Goal: Find the line that contains "Which object is". Copy it and every line after it to the end of the material below, exactly, with no pictures.

Supplied records:
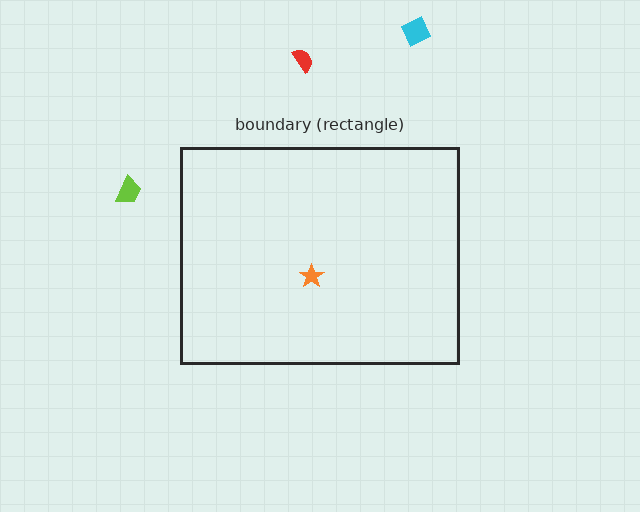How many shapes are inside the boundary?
1 inside, 3 outside.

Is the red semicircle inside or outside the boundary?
Outside.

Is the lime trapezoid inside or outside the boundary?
Outside.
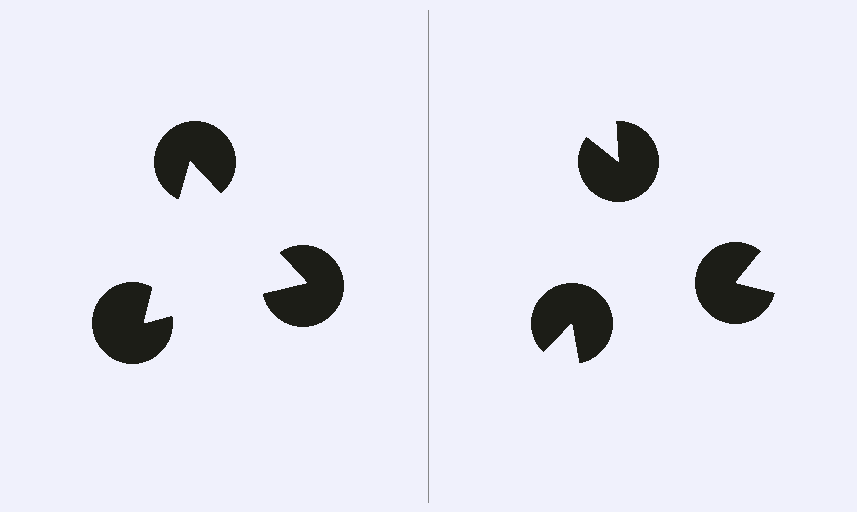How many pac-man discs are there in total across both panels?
6 — 3 on each side.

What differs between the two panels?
The pac-man discs are positioned identically on both sides; only the wedge orientations differ. On the left they align to a triangle; on the right they are misaligned.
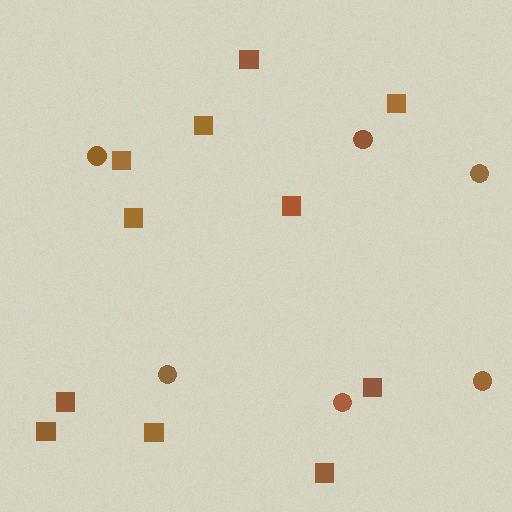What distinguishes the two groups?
There are 2 groups: one group of squares (11) and one group of circles (6).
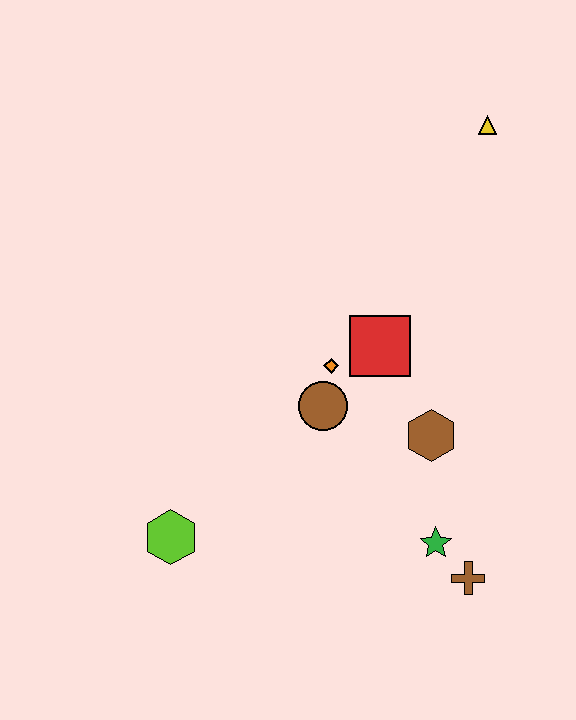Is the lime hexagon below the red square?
Yes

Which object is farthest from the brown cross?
The yellow triangle is farthest from the brown cross.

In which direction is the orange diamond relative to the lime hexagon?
The orange diamond is above the lime hexagon.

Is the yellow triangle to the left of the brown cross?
No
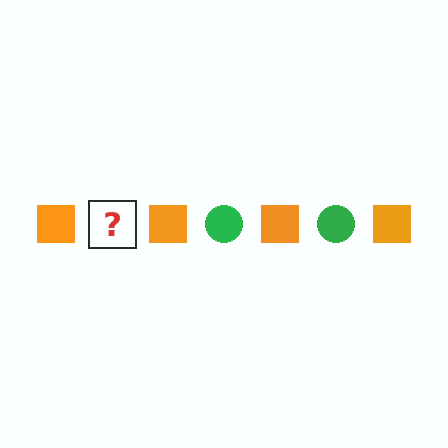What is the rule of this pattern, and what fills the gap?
The rule is that the pattern alternates between orange square and green circle. The gap should be filled with a green circle.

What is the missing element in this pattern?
The missing element is a green circle.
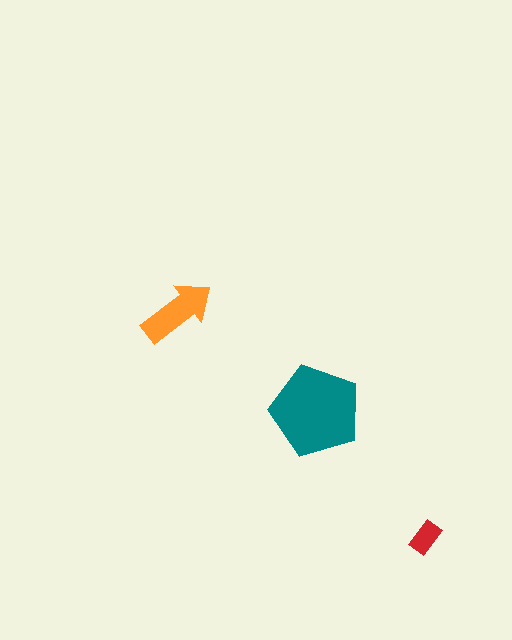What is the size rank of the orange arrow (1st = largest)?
2nd.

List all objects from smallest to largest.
The red rectangle, the orange arrow, the teal pentagon.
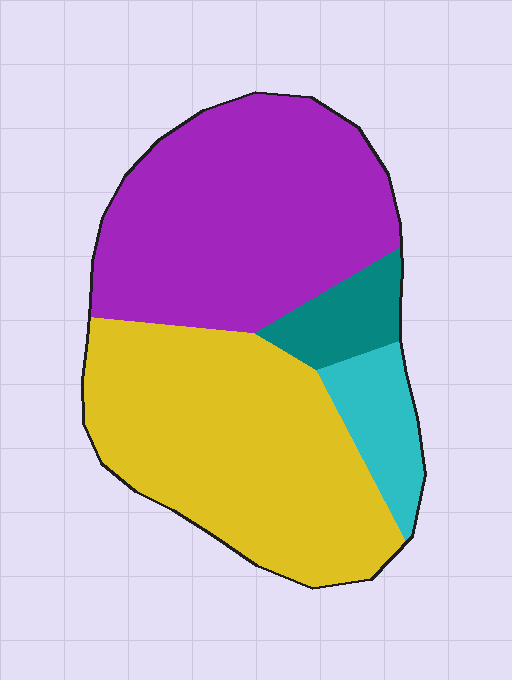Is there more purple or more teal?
Purple.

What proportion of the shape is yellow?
Yellow covers about 45% of the shape.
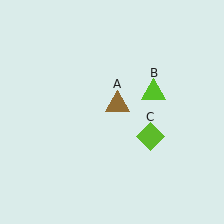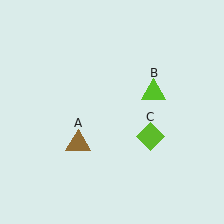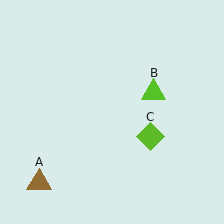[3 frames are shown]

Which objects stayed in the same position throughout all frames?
Lime triangle (object B) and lime diamond (object C) remained stationary.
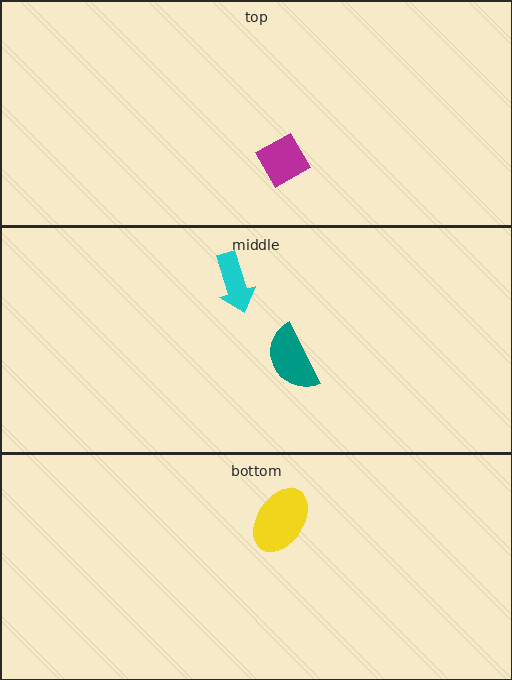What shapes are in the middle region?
The teal semicircle, the cyan arrow.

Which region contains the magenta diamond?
The top region.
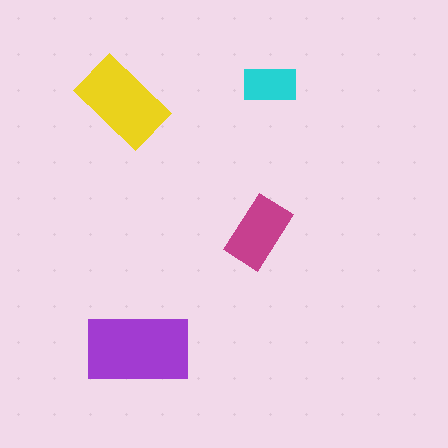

Worked solution:
Which object is farthest from the brown cross?
The yellow triangle is farthest from the brown cross.

In which direction is the orange diamond relative to the lime hexagon?
The orange diamond is above the lime hexagon.

Is the yellow triangle to the left of the brown cross?
No
What is the rule of this pattern, and what fills the gap?
The rule is that the pattern alternates between orange square and green circle. The gap should be filled with a green circle.

What is the missing element in this pattern?
The missing element is a green circle.
What is the size rank of the orange arrow (1st = largest)?
2nd.

List all objects from smallest to largest.
The red rectangle, the orange arrow, the teal pentagon.
Is there more purple or more teal?
Purple.

What proportion of the shape is yellow?
Yellow covers about 45% of the shape.
[3 frames are shown]

Which objects stayed in the same position throughout all frames?
Lime triangle (object B) and lime diamond (object C) remained stationary.
What shapes are in the middle region?
The teal semicircle, the cyan arrow.

Which region contains the magenta diamond?
The top region.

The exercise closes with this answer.